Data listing
========================

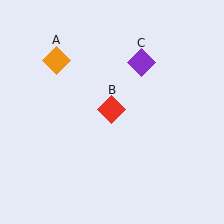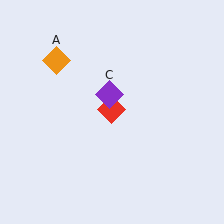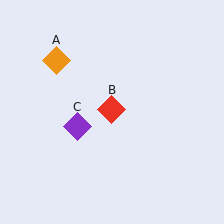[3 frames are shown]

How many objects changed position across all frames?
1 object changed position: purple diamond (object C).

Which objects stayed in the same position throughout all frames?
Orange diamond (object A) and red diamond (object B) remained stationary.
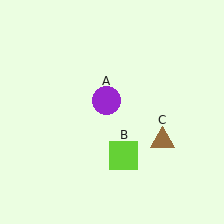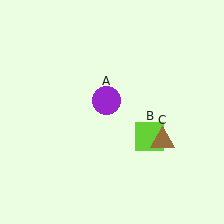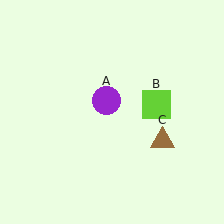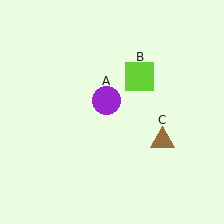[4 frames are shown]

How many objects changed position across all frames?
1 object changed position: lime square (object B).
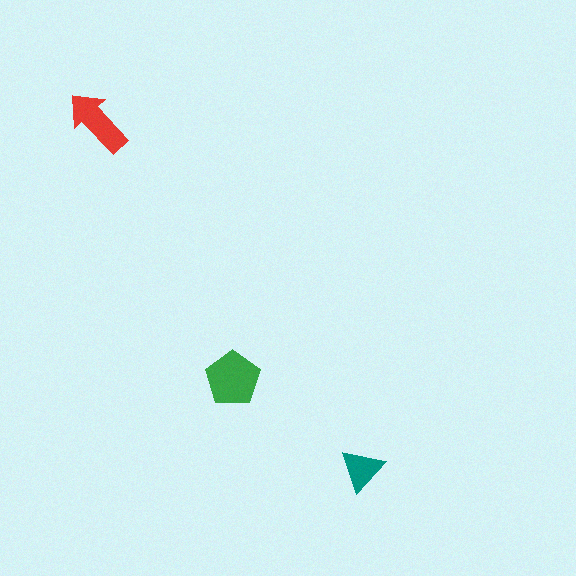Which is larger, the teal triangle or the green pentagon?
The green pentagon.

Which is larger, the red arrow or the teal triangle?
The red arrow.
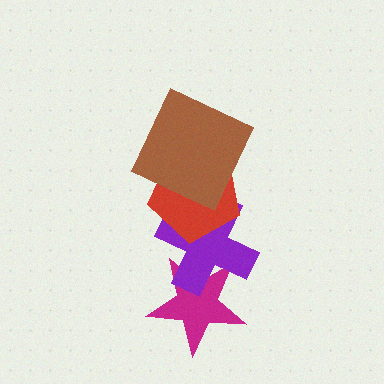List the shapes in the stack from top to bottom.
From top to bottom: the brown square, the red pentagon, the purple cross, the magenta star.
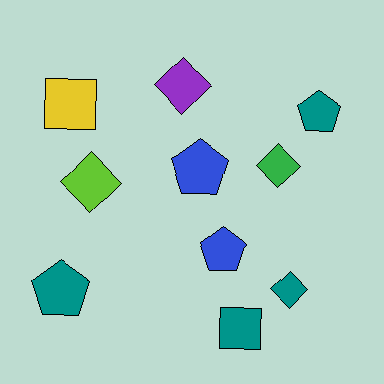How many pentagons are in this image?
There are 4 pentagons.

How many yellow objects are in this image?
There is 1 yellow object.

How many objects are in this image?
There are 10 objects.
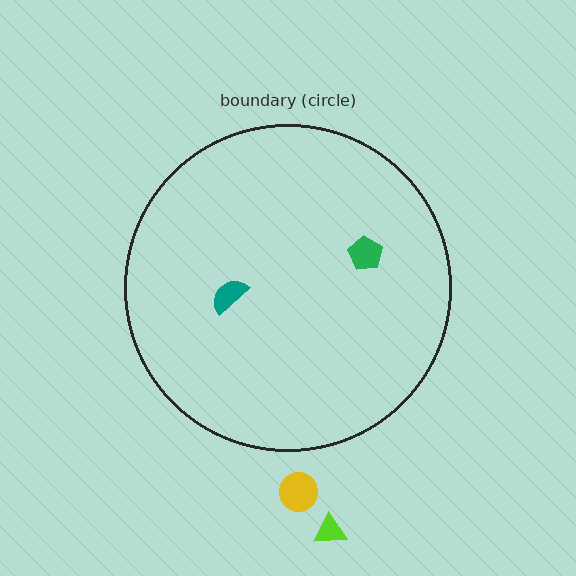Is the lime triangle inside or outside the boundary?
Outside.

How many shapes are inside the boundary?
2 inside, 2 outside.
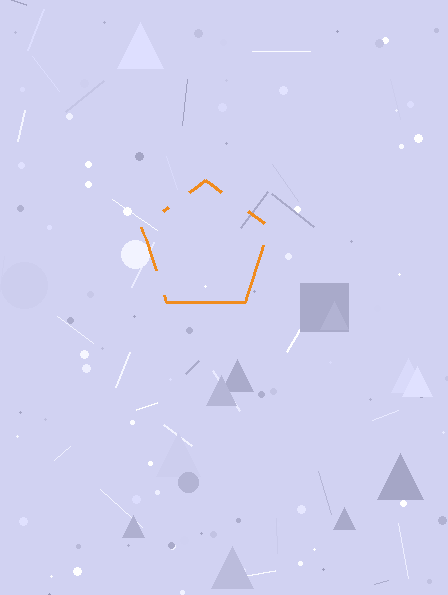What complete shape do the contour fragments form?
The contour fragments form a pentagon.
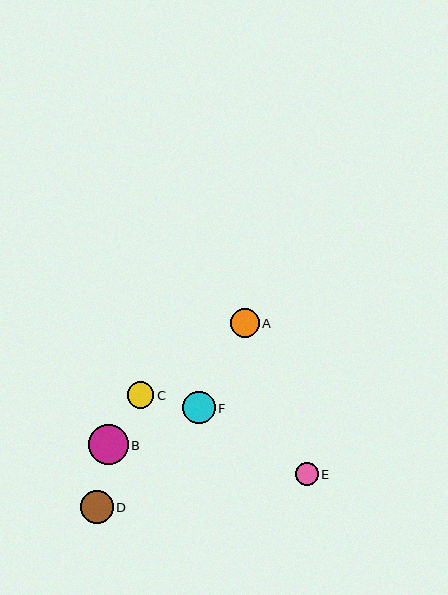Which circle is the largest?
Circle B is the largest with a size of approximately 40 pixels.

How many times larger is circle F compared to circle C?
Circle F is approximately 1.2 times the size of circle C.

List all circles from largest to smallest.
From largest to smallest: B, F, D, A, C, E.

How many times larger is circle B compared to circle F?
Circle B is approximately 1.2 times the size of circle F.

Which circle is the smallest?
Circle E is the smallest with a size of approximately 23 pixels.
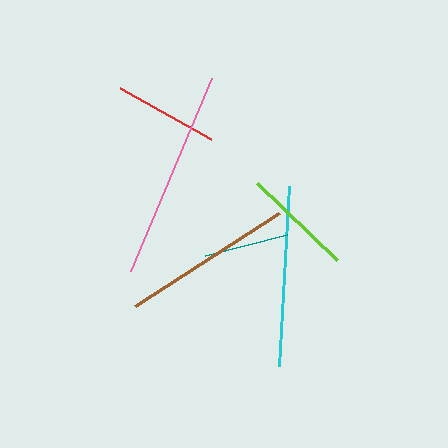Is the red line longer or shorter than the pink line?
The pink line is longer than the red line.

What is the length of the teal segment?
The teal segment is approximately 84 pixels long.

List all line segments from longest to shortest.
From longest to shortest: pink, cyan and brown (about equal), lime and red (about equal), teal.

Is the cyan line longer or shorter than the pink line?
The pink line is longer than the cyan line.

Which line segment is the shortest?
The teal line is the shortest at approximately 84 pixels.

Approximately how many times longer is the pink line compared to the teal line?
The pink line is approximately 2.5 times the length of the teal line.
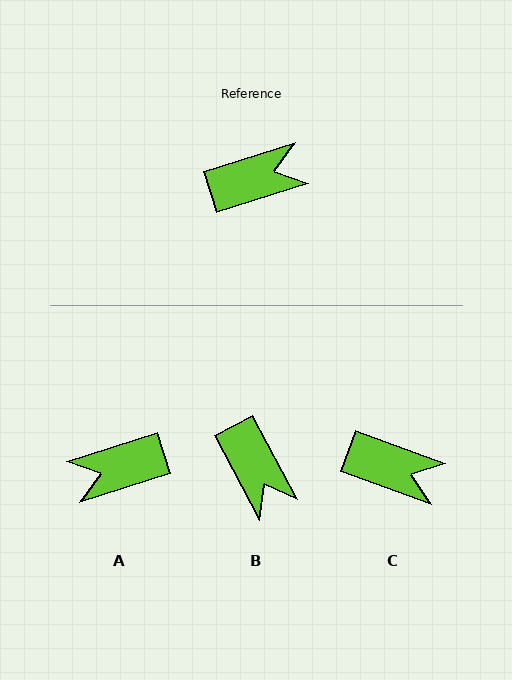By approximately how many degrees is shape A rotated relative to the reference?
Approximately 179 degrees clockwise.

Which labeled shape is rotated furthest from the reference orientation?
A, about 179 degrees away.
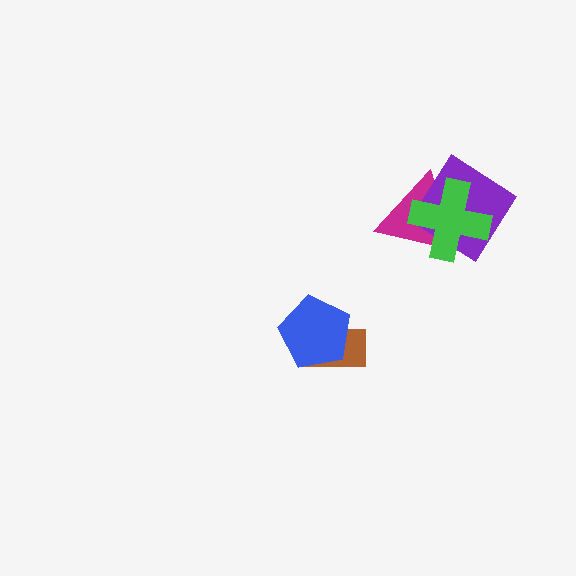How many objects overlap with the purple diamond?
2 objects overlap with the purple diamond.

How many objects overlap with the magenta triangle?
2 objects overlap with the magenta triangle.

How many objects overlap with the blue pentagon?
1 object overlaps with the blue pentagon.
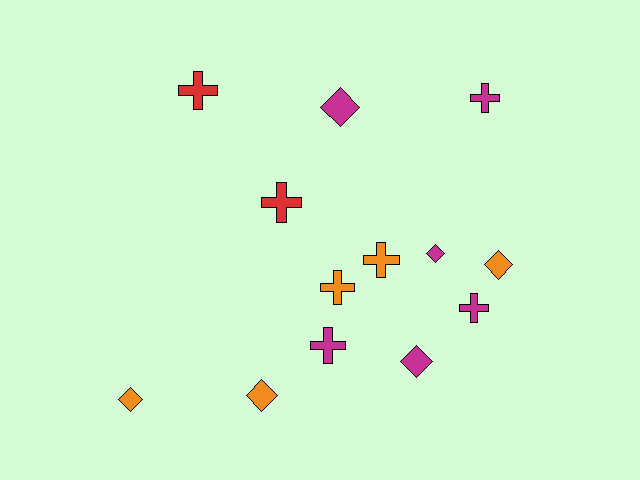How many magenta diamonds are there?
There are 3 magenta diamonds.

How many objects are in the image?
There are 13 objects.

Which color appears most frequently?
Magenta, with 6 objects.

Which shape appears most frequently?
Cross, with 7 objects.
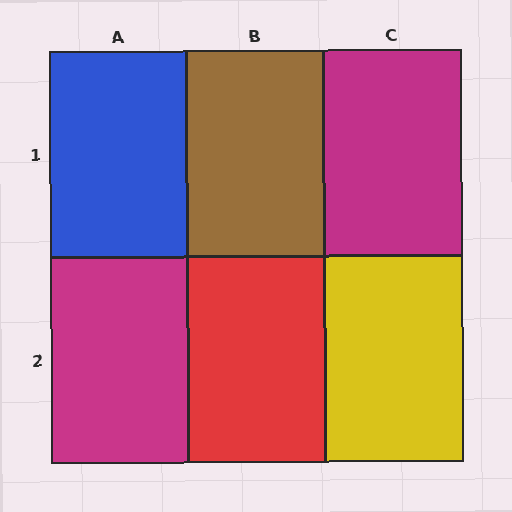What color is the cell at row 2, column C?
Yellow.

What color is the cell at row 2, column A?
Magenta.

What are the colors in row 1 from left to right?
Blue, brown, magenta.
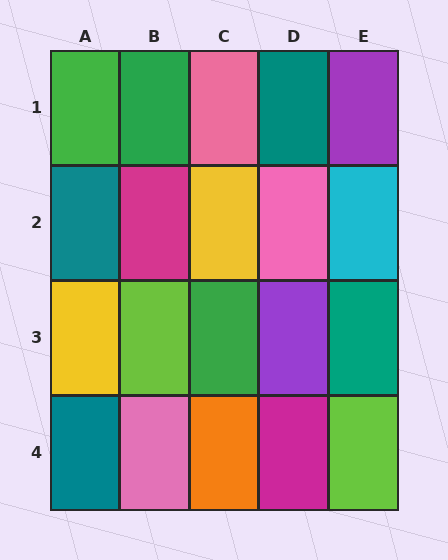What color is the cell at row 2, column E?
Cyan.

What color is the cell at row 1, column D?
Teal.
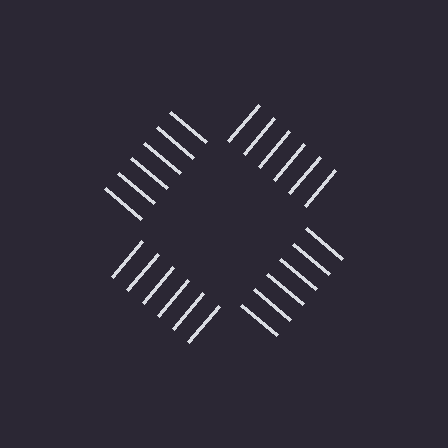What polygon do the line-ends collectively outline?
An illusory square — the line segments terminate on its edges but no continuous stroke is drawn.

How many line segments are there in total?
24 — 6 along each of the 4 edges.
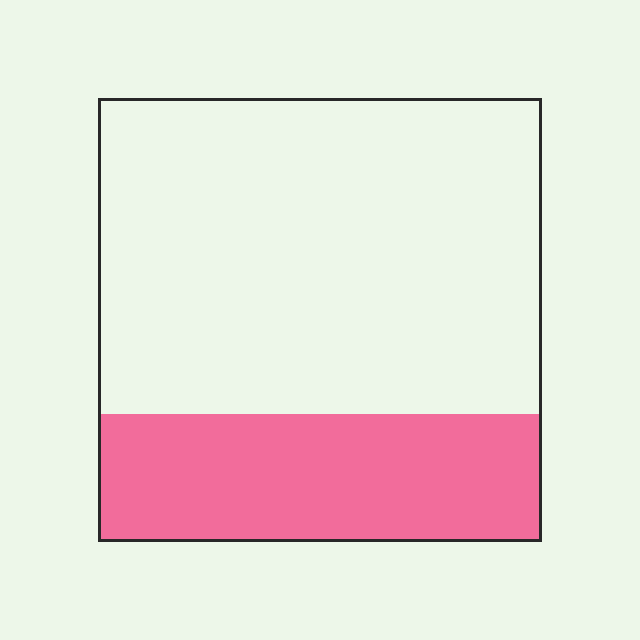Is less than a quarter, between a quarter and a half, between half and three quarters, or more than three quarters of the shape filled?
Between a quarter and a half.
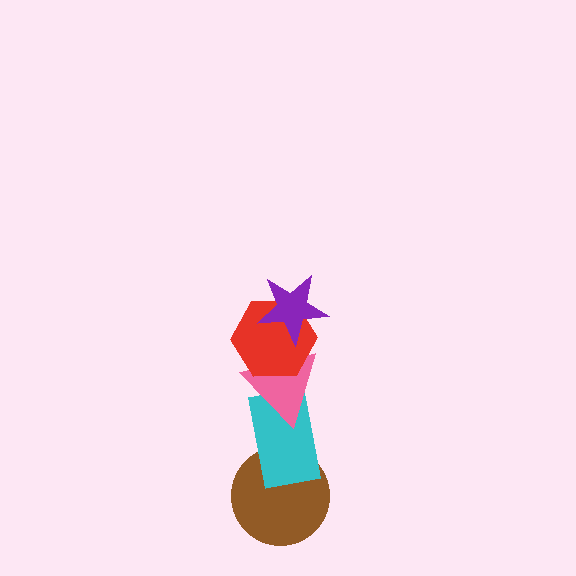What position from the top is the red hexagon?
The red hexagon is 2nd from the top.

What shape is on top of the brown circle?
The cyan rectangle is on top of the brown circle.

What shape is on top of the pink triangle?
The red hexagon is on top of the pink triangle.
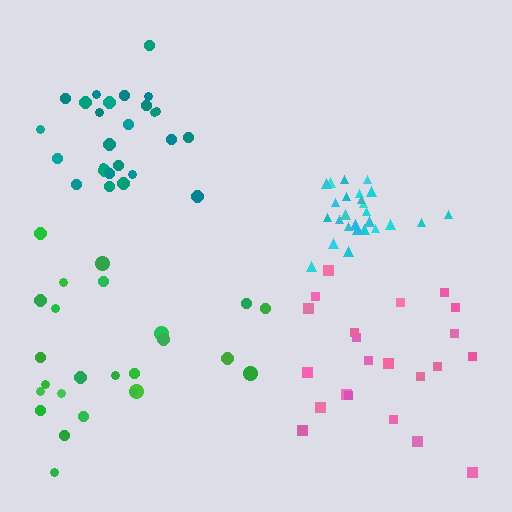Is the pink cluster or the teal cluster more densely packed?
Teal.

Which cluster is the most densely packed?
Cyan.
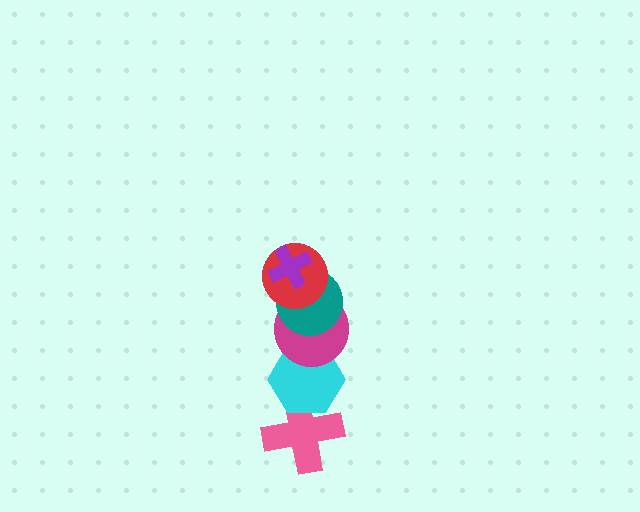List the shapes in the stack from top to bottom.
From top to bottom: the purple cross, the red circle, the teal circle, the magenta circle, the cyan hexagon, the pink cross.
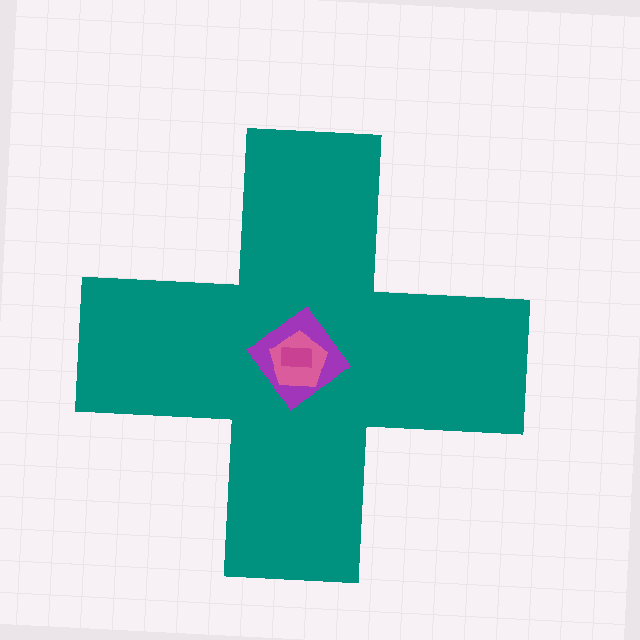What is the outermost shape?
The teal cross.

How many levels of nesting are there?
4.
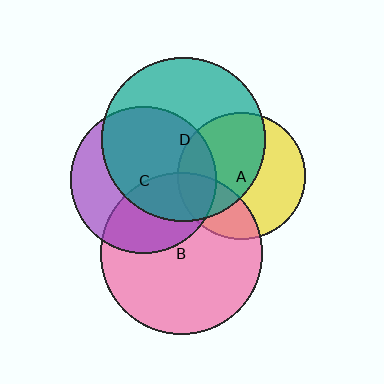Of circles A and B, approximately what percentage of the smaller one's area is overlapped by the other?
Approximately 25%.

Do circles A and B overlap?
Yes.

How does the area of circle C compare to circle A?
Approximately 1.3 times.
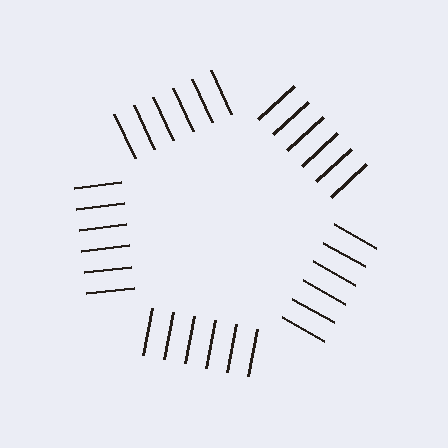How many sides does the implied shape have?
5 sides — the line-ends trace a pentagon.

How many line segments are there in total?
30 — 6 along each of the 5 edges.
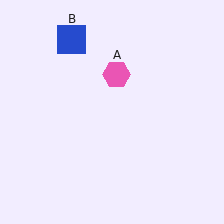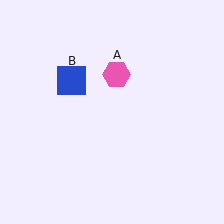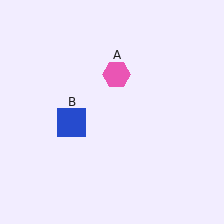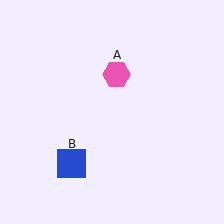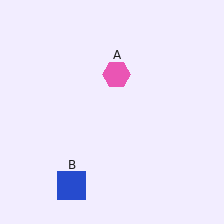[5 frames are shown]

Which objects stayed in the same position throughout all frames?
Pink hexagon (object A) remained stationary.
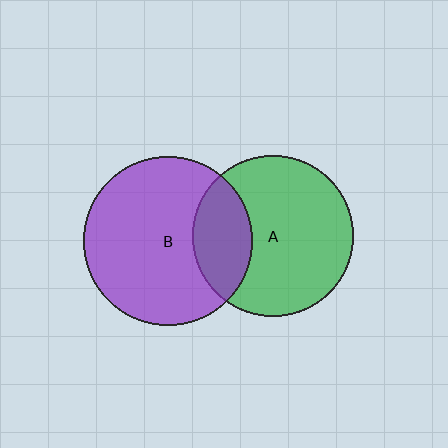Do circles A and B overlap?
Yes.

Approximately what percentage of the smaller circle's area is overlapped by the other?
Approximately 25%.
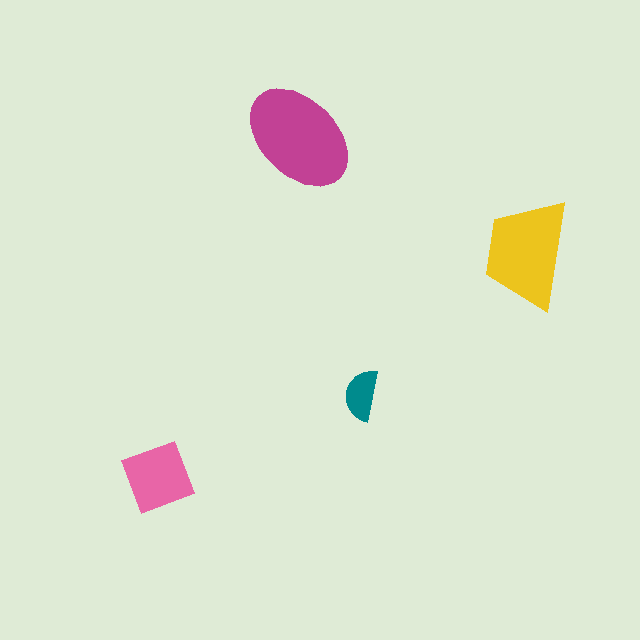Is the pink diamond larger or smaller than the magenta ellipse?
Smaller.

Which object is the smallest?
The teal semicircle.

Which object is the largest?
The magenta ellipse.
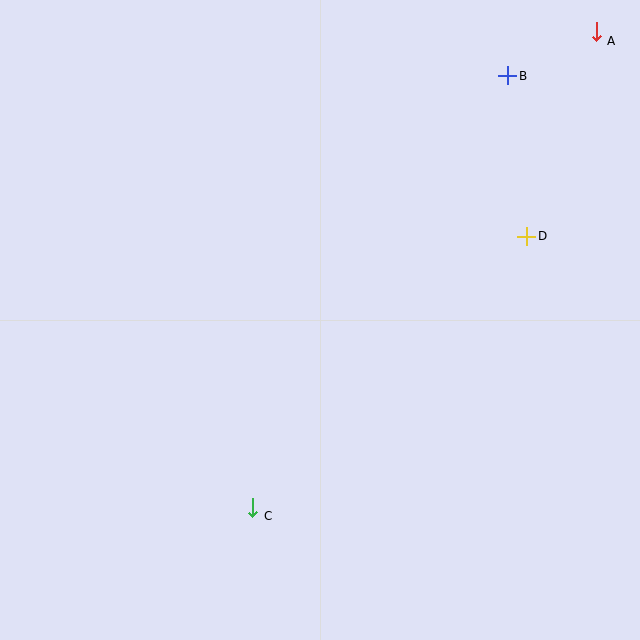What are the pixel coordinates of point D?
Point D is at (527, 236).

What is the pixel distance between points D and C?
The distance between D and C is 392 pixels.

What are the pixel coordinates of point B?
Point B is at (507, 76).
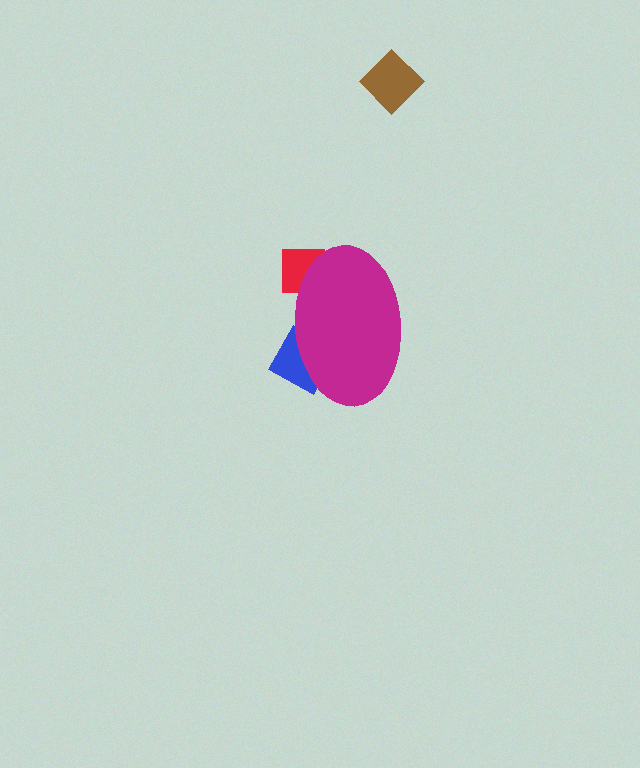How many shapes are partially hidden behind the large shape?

========================

▶ **Stated goal**: Output each line of the listing above, word for word, from the one holding "Approximately what percentage of the smaller circle's" through the last line, both included; omit the pictures.

▶ **The result**:
Approximately what percentage of the smaller circle's area is overlapped by the other?
Approximately 25%.
Is the pink diamond larger or smaller than the magenta ellipse?
Smaller.

Which object is the smallest?
The teal semicircle.

Which object is the largest?
The magenta ellipse.
What are the pixel coordinates of point D?
Point D is at (527, 236).

What is the pixel distance between points D and C?
The distance between D and C is 392 pixels.

What are the pixel coordinates of point B?
Point B is at (507, 76).
How many shapes are partially hidden behind the large shape?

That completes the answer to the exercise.